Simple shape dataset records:
• • •

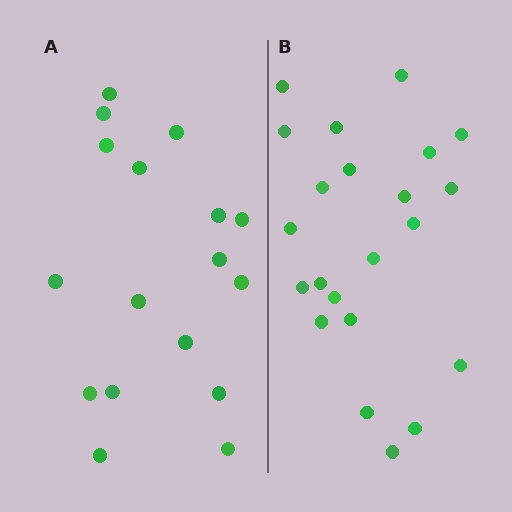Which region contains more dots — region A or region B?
Region B (the right region) has more dots.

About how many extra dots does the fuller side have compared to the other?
Region B has about 5 more dots than region A.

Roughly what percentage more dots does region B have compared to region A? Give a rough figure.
About 30% more.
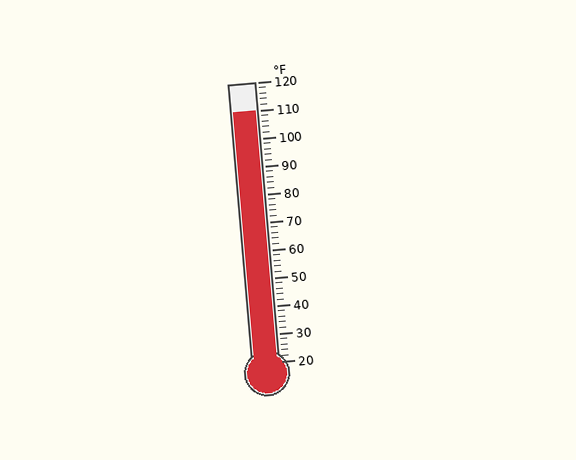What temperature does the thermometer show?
The thermometer shows approximately 110°F.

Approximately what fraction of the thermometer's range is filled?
The thermometer is filled to approximately 90% of its range.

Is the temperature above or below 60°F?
The temperature is above 60°F.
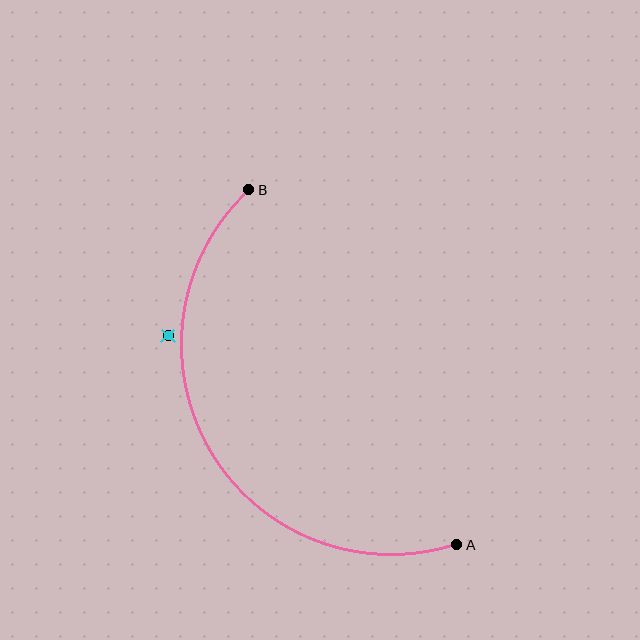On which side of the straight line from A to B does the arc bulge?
The arc bulges to the left of the straight line connecting A and B.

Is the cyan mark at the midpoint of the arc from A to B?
No — the cyan mark does not lie on the arc at all. It sits slightly outside the curve.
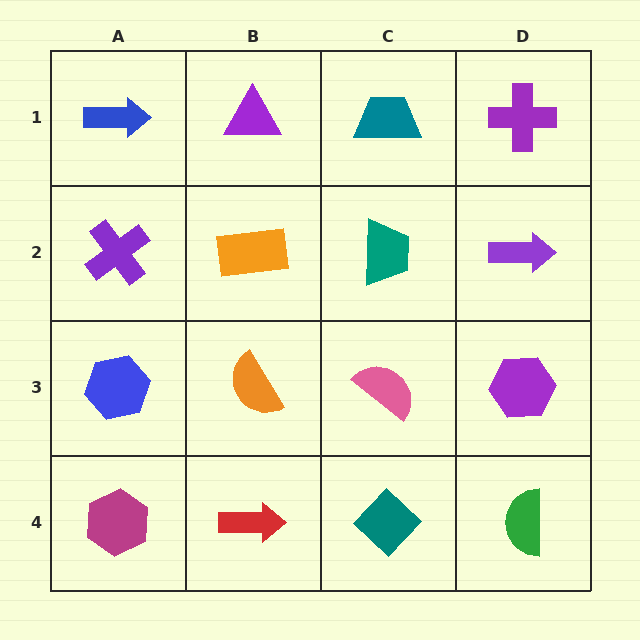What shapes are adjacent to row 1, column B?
An orange rectangle (row 2, column B), a blue arrow (row 1, column A), a teal trapezoid (row 1, column C).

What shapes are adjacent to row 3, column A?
A purple cross (row 2, column A), a magenta hexagon (row 4, column A), an orange semicircle (row 3, column B).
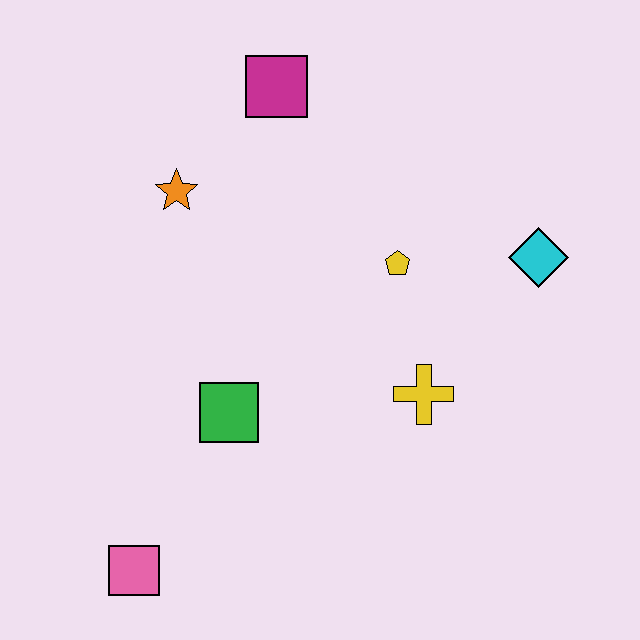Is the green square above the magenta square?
No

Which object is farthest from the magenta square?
The pink square is farthest from the magenta square.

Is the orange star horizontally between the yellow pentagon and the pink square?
Yes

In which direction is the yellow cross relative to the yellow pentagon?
The yellow cross is below the yellow pentagon.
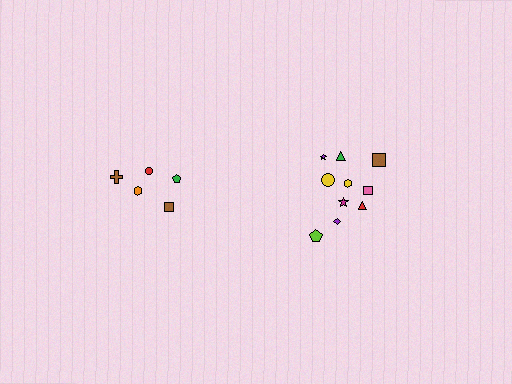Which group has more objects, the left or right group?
The right group.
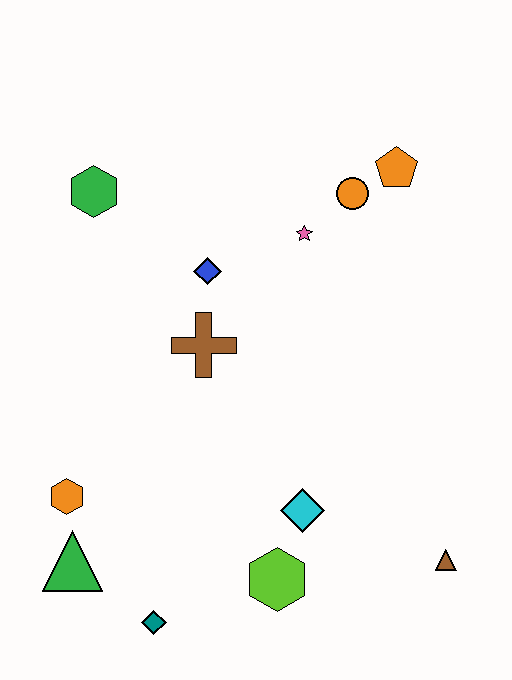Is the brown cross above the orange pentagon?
No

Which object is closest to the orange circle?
The orange pentagon is closest to the orange circle.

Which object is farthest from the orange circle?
The teal diamond is farthest from the orange circle.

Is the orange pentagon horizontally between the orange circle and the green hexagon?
No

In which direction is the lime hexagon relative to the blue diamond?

• • •

__WORK TO DO__
Reproduce precisely the span of lines that begins at the line containing "Is the orange pentagon" and ends with the last line of the listing.

__TASK RESULT__
Is the orange pentagon horizontally between the orange circle and the green hexagon?
No

In which direction is the lime hexagon relative to the blue diamond?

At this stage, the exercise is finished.